**What you will do**
Please output the full listing, character for character.

====================

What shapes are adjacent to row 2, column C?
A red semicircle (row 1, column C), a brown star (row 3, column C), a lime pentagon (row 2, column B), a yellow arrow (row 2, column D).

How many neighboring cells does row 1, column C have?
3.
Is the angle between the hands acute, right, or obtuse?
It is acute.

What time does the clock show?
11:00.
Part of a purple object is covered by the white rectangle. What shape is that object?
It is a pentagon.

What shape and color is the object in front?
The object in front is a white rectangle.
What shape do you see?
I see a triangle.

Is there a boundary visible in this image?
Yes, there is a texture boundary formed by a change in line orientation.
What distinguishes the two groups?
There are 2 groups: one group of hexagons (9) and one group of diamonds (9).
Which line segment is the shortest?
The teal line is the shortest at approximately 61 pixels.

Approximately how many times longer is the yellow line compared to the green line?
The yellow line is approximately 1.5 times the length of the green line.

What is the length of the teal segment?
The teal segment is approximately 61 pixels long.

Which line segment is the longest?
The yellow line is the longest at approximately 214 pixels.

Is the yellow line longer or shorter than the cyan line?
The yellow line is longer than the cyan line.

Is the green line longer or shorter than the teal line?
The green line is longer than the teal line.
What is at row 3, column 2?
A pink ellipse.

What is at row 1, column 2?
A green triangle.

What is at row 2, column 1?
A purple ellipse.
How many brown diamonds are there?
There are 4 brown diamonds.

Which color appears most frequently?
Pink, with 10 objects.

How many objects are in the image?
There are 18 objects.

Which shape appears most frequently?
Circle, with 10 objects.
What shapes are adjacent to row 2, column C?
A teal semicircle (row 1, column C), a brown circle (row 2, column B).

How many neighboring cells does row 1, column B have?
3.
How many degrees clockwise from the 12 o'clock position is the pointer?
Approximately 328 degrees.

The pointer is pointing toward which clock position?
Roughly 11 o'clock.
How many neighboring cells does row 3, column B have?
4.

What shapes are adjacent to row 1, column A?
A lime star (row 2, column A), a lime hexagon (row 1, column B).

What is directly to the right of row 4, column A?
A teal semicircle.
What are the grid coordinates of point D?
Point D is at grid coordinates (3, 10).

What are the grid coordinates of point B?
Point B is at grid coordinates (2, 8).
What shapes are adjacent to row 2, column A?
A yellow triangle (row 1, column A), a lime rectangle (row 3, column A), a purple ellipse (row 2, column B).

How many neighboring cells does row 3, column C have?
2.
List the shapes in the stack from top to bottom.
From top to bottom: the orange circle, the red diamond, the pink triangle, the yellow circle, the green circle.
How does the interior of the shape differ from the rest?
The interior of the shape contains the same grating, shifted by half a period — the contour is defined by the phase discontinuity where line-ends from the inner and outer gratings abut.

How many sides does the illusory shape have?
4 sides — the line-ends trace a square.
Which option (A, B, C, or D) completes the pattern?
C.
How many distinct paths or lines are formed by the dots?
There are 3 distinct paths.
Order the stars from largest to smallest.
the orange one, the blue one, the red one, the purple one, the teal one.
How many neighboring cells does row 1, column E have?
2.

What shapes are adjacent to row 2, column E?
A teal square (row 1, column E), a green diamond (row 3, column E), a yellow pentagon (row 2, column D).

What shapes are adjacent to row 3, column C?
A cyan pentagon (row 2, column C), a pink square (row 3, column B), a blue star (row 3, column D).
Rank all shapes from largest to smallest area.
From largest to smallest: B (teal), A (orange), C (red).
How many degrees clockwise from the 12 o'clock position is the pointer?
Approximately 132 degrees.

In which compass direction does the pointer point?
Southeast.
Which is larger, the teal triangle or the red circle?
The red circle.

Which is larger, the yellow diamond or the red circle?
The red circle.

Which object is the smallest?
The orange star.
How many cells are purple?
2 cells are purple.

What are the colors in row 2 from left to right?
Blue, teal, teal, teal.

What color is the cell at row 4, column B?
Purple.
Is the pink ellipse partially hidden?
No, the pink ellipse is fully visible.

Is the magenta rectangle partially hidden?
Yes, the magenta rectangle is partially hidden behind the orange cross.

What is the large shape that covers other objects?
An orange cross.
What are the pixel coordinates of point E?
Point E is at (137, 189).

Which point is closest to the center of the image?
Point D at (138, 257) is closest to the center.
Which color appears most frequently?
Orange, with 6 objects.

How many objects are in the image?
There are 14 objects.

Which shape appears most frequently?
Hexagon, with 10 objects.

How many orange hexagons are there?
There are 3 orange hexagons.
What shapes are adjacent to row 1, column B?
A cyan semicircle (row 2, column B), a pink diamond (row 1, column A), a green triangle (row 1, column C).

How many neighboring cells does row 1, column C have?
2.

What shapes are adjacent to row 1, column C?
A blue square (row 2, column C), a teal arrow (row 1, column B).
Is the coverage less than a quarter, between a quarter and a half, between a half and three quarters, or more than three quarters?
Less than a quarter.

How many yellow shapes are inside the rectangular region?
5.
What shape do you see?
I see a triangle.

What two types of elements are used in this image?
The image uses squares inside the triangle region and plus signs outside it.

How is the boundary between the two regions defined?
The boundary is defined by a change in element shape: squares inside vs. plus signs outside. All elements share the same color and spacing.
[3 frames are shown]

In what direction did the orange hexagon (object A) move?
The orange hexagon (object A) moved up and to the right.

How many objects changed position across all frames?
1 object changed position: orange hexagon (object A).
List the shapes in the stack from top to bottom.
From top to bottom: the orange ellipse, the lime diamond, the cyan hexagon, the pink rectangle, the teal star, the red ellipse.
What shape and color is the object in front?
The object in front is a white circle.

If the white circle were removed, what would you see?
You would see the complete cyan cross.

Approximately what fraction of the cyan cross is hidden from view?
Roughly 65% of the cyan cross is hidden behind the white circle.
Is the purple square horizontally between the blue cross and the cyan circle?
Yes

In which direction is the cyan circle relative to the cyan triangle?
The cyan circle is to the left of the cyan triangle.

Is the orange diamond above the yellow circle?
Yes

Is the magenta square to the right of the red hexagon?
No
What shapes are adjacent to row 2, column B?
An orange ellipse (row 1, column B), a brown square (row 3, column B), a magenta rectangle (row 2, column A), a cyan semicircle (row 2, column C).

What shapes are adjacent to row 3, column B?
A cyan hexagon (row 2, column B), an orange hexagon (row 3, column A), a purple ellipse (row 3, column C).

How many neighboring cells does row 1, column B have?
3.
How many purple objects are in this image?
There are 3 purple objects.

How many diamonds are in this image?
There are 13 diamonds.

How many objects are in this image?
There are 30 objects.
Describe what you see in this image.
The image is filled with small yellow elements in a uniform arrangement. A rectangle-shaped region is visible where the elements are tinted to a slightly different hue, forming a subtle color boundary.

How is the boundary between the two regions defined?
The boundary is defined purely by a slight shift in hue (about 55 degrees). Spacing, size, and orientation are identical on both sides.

====================

**Exercise answer**
What shapes are adjacent to row 2, column C?
A red semicircle (row 1, column C), a brown star (row 3, column C), a lime pentagon (row 2, column B), a yellow arrow (row 2, column D).

How many neighboring cells does row 1, column C have?
3.
Is the angle between the hands acute, right, or obtuse?
It is acute.

What time does the clock show?
11:00.
Part of a purple object is covered by the white rectangle. What shape is that object?
It is a pentagon.

What shape and color is the object in front?
The object in front is a white rectangle.
What shape do you see?
I see a triangle.

Is there a boundary visible in this image?
Yes, there is a texture boundary formed by a change in line orientation.
What distinguishes the two groups?
There are 2 groups: one group of hexagons (9) and one group of diamonds (9).
Which line segment is the shortest?
The teal line is the shortest at approximately 61 pixels.

Approximately how many times longer is the yellow line compared to the green line?
The yellow line is approximately 1.5 times the length of the green line.

What is the length of the teal segment?
The teal segment is approximately 61 pixels long.

Which line segment is the longest?
The yellow line is the longest at approximately 214 pixels.

Is the yellow line longer or shorter than the cyan line?
The yellow line is longer than the cyan line.

Is the green line longer or shorter than the teal line?
The green line is longer than the teal line.
What is at row 3, column 2?
A pink ellipse.

What is at row 1, column 2?
A green triangle.

What is at row 2, column 1?
A purple ellipse.
How many brown diamonds are there?
There are 4 brown diamonds.

Which color appears most frequently?
Pink, with 10 objects.

How many objects are in the image?
There are 18 objects.

Which shape appears most frequently?
Circle, with 10 objects.
What shapes are adjacent to row 2, column C?
A teal semicircle (row 1, column C), a brown circle (row 2, column B).

How many neighboring cells does row 1, column B have?
3.
How many degrees clockwise from the 12 o'clock position is the pointer?
Approximately 328 degrees.

The pointer is pointing toward which clock position?
Roughly 11 o'clock.
How many neighboring cells does row 3, column B have?
4.

What shapes are adjacent to row 1, column A?
A lime star (row 2, column A), a lime hexagon (row 1, column B).

What is directly to the right of row 4, column A?
A teal semicircle.
What are the grid coordinates of point D?
Point D is at grid coordinates (3, 10).

What are the grid coordinates of point B?
Point B is at grid coordinates (2, 8).
What shapes are adjacent to row 2, column A?
A yellow triangle (row 1, column A), a lime rectangle (row 3, column A), a purple ellipse (row 2, column B).

How many neighboring cells does row 3, column C have?
2.
List the shapes in the stack from top to bottom.
From top to bottom: the orange circle, the red diamond, the pink triangle, the yellow circle, the green circle.
How does the interior of the shape differ from the rest?
The interior of the shape contains the same grating, shifted by half a period — the contour is defined by the phase discontinuity where line-ends from the inner and outer gratings abut.

How many sides does the illusory shape have?
4 sides — the line-ends trace a square.
Which option (A, B, C, or D) completes the pattern?
C.
How many distinct paths or lines are formed by the dots?
There are 3 distinct paths.
Order the stars from largest to smallest.
the orange one, the blue one, the red one, the purple one, the teal one.
How many neighboring cells does row 1, column E have?
2.

What shapes are adjacent to row 2, column E?
A teal square (row 1, column E), a green diamond (row 3, column E), a yellow pentagon (row 2, column D).

What shapes are adjacent to row 3, column C?
A cyan pentagon (row 2, column C), a pink square (row 3, column B), a blue star (row 3, column D).
Rank all shapes from largest to smallest area.
From largest to smallest: B (teal), A (orange), C (red).
How many degrees clockwise from the 12 o'clock position is the pointer?
Approximately 132 degrees.

In which compass direction does the pointer point?
Southeast.
Which is larger, the teal triangle or the red circle?
The red circle.

Which is larger, the yellow diamond or the red circle?
The red circle.

Which object is the smallest?
The orange star.
How many cells are purple?
2 cells are purple.

What are the colors in row 2 from left to right?
Blue, teal, teal, teal.

What color is the cell at row 4, column B?
Purple.
Is the pink ellipse partially hidden?
No, the pink ellipse is fully visible.

Is the magenta rectangle partially hidden?
Yes, the magenta rectangle is partially hidden behind the orange cross.

What is the large shape that covers other objects?
An orange cross.
What are the pixel coordinates of point E?
Point E is at (137, 189).

Which point is closest to the center of the image?
Point D at (138, 257) is closest to the center.
Which color appears most frequently?
Orange, with 6 objects.

How many objects are in the image?
There are 14 objects.

Which shape appears most frequently?
Hexagon, with 10 objects.

How many orange hexagons are there?
There are 3 orange hexagons.
What shapes are adjacent to row 1, column B?
A cyan semicircle (row 2, column B), a pink diamond (row 1, column A), a green triangle (row 1, column C).

How many neighboring cells does row 1, column C have?
2.

What shapes are adjacent to row 1, column C?
A blue square (row 2, column C), a teal arrow (row 1, column B).
Is the coverage less than a quarter, between a quarter and a half, between a half and three quarters, or more than three quarters?
Less than a quarter.

How many yellow shapes are inside the rectangular region?
5.
What shape do you see?
I see a triangle.

What two types of elements are used in this image?
The image uses squares inside the triangle region and plus signs outside it.

How is the boundary between the two regions defined?
The boundary is defined by a change in element shape: squares inside vs. plus signs outside. All elements share the same color and spacing.
[3 frames are shown]

In what direction did the orange hexagon (object A) move?
The orange hexagon (object A) moved up and to the right.

How many objects changed position across all frames?
1 object changed position: orange hexagon (object A).
List the shapes in the stack from top to bottom.
From top to bottom: the orange ellipse, the lime diamond, the cyan hexagon, the pink rectangle, the teal star, the red ellipse.
What shape and color is the object in front?
The object in front is a white circle.

If the white circle were removed, what would you see?
You would see the complete cyan cross.

Approximately what fraction of the cyan cross is hidden from view?
Roughly 65% of the cyan cross is hidden behind the white circle.
Is the purple square horizontally between the blue cross and the cyan circle?
Yes

In which direction is the cyan circle relative to the cyan triangle?
The cyan circle is to the left of the cyan triangle.

Is the orange diamond above the yellow circle?
Yes

Is the magenta square to the right of the red hexagon?
No
What shapes are adjacent to row 2, column B?
An orange ellipse (row 1, column B), a brown square (row 3, column B), a magenta rectangle (row 2, column A), a cyan semicircle (row 2, column C).

What shapes are adjacent to row 3, column B?
A cyan hexagon (row 2, column B), an orange hexagon (row 3, column A), a purple ellipse (row 3, column C).

How many neighboring cells does row 1, column B have?
3.
How many purple objects are in this image?
There are 3 purple objects.

How many diamonds are in this image?
There are 13 diamonds.

How many objects are in this image?
There are 30 objects.
Describe what you see in this image.
The image is filled with small yellow elements in a uniform arrangement. A rectangle-shaped region is visible where the elements are tinted to a slightly different hue, forming a subtle color boundary.

How is the boundary between the two regions defined?
The boundary is defined purely by a slight shift in hue (about 55 degrees). Spacing, size, and orientation are identical on both sides.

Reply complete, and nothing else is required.